Reproduce the data exactly and drop any pictures it holds.
begin Raw records
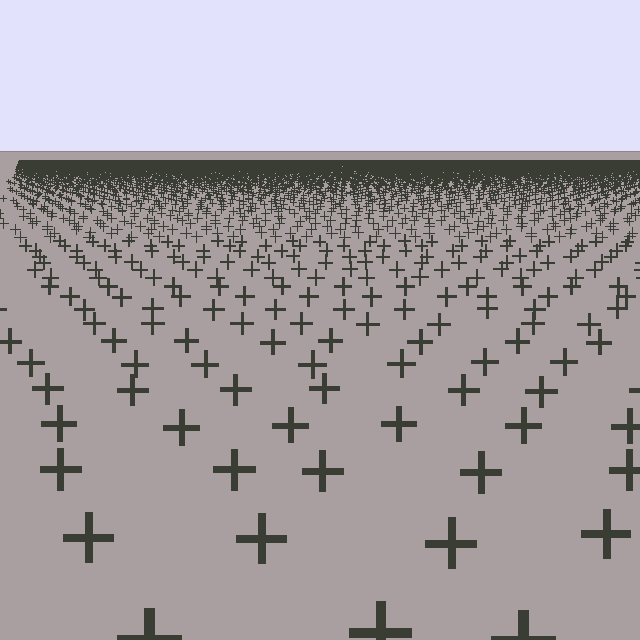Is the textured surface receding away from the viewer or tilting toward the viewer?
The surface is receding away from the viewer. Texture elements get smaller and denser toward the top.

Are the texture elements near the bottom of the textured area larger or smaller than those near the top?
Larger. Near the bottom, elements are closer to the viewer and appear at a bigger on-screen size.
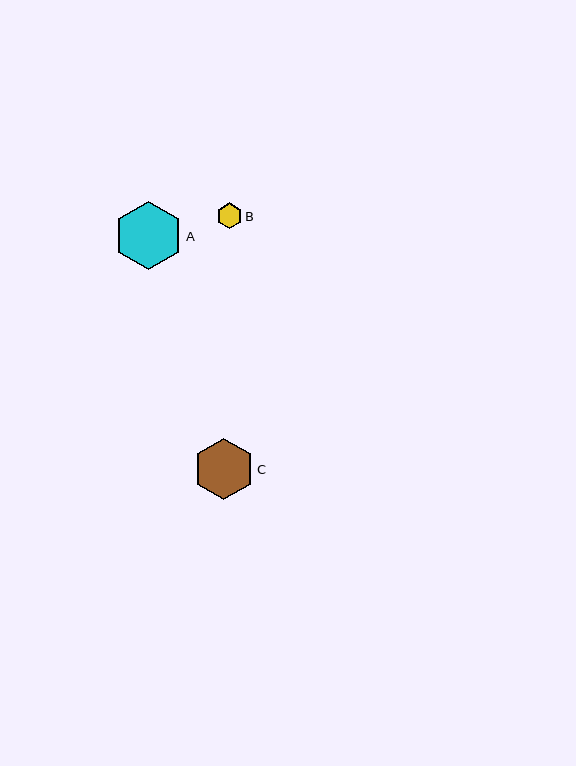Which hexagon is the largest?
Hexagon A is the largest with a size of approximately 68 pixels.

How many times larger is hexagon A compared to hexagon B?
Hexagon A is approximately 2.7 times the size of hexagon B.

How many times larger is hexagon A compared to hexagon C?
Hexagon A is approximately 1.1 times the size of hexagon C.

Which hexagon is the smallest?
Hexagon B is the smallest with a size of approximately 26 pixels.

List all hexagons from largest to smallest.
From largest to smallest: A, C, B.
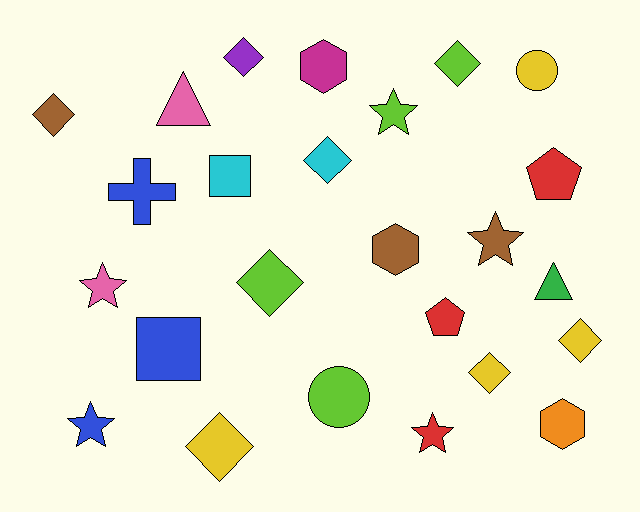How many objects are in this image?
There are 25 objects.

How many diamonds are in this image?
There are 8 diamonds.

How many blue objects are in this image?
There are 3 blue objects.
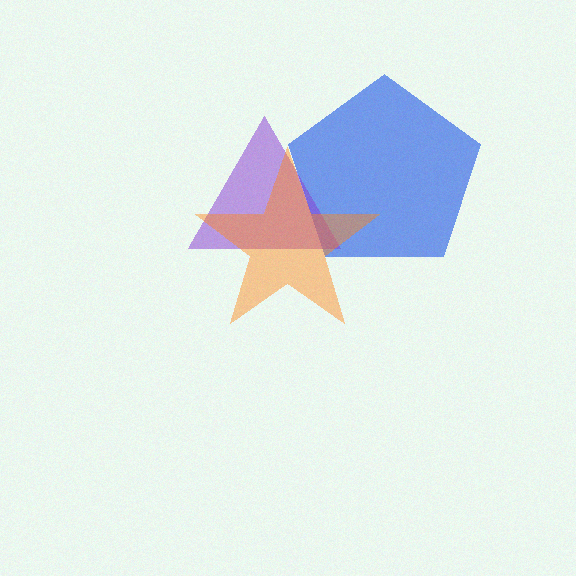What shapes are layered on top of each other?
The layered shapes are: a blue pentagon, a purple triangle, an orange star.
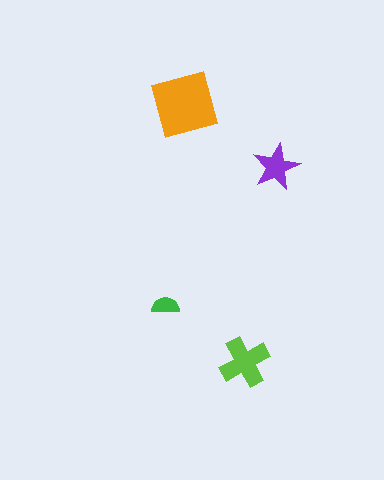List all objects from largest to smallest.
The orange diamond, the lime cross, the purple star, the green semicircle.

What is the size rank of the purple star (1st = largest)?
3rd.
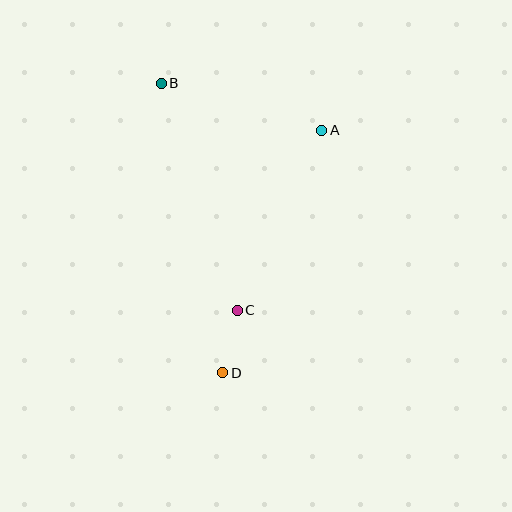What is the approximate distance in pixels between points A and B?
end Raw records
#### Reply:
Is the textured surface receding away from the viewer or tilting toward the viewer?
The surface is receding away from the viewer. Texture elements get smaller and denser toward the top.

Are the texture elements near the bottom of the textured area larger or smaller than those near the top?
Larger. Near the bottom, elements are closer to the viewer and appear at a bigger on-screen size.
Which hexagon is the largest?
Hexagon A is the largest with a size of approximately 68 pixels.

How many times larger is hexagon A compared to hexagon B?
Hexagon A is approximately 2.7 times the size of hexagon B.

How many times larger is hexagon A compared to hexagon C?
Hexagon A is approximately 1.1 times the size of hexagon C.

Which hexagon is the smallest?
Hexagon B is the smallest with a size of approximately 26 pixels.

List all hexagons from largest to smallest.
From largest to smallest: A, C, B.
How many objects are in this image?
There are 25 objects.

How many diamonds are in this image?
There are 8 diamonds.

How many blue objects are in this image?
There are 3 blue objects.
What shapes are layered on top of each other?
The layered shapes are: a blue pentagon, a purple triangle, an orange star.
List all objects from largest to smallest.
The orange diamond, the lime cross, the purple star, the green semicircle.

What is the size rank of the purple star (1st = largest)?
3rd.
What is the approximate distance in pixels between points A and B?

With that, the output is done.